[Start Working data]
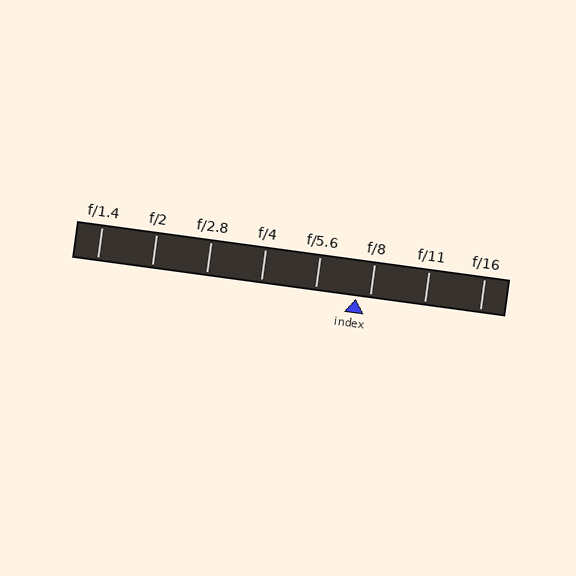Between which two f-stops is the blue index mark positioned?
The index mark is between f/5.6 and f/8.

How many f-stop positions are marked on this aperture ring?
There are 8 f-stop positions marked.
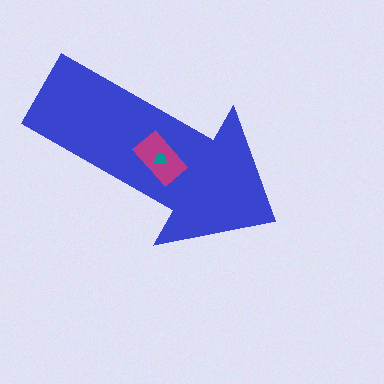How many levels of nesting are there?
3.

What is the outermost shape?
The blue arrow.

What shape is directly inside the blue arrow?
The magenta rectangle.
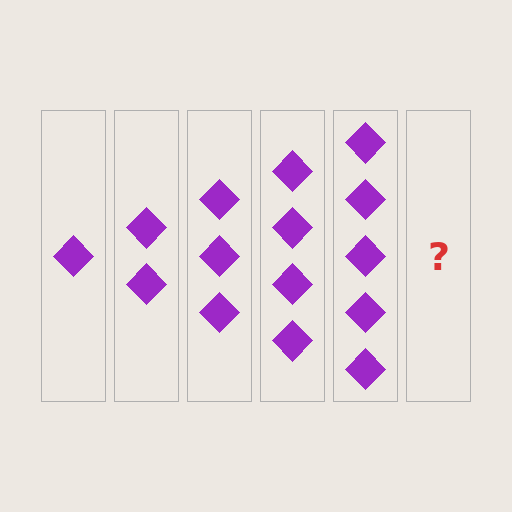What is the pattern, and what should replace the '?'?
The pattern is that each step adds one more diamond. The '?' should be 6 diamonds.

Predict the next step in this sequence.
The next step is 6 diamonds.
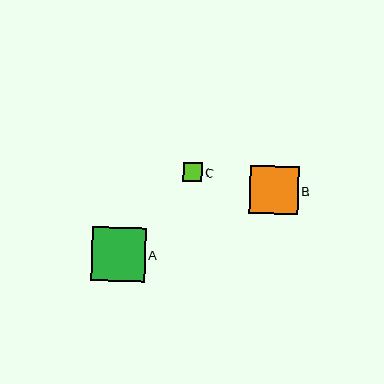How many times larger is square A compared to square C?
Square A is approximately 2.9 times the size of square C.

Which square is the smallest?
Square C is the smallest with a size of approximately 19 pixels.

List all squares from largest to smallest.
From largest to smallest: A, B, C.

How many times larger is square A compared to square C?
Square A is approximately 2.9 times the size of square C.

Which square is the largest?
Square A is the largest with a size of approximately 54 pixels.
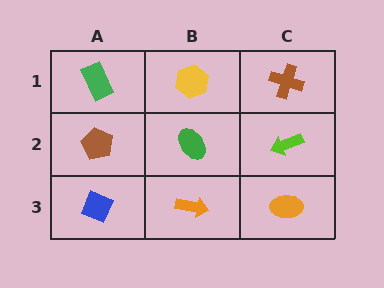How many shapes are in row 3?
3 shapes.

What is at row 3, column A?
A blue diamond.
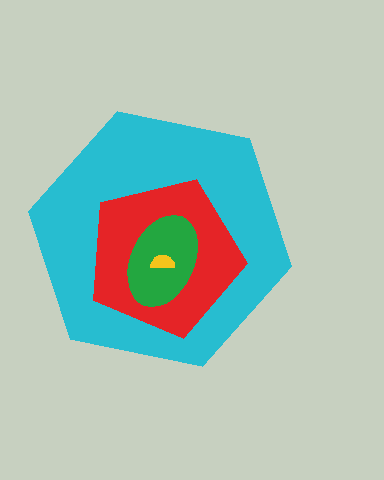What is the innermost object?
[End Working data]
→ **Exercise**:
Reproduce each entry precisely. Leave the pictures out.

→ **Answer for this exercise**:
Between which two f-stops is the blue index mark positioned?
The index mark is between f/5.6 and f/8.

How many f-stop positions are marked on this aperture ring?
There are 8 f-stop positions marked.
How many levels of nesting are there?
3.

What is the outermost shape?
The blue arrow.

What shape is directly inside the blue arrow?
The magenta rectangle.
What is the pattern, and what should replace the '?'?
The pattern is that each step adds one more diamond. The '?' should be 6 diamonds.

Predict the next step in this sequence.
The next step is 6 diamonds.
How many times larger is square A compared to square C?
Square A is approximately 2.9 times the size of square C.

Which square is the smallest?
Square C is the smallest with a size of approximately 19 pixels.

List all squares from largest to smallest.
From largest to smallest: A, B, C.

How many times larger is square A compared to square C?
Square A is approximately 2.9 times the size of square C.

Which square is the largest?
Square A is the largest with a size of approximately 54 pixels.
How many shapes are in row 3?
3 shapes.

What is at row 3, column A?
A blue diamond.
What is the innermost object?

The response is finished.